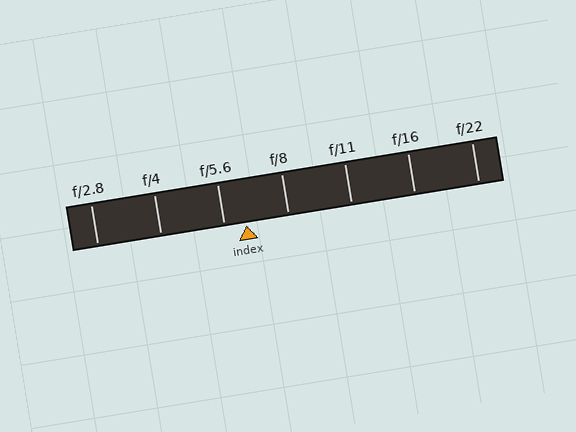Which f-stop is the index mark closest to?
The index mark is closest to f/5.6.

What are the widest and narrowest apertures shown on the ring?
The widest aperture shown is f/2.8 and the narrowest is f/22.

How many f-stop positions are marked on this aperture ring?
There are 7 f-stop positions marked.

• **WHAT IS NEEDED**
Return every line from the one holding "How many f-stop" through the end of the data, exactly as it appears, with both ends kept and nothing else.

• **OUTPUT FOR THIS TASK**
How many f-stop positions are marked on this aperture ring?
There are 7 f-stop positions marked.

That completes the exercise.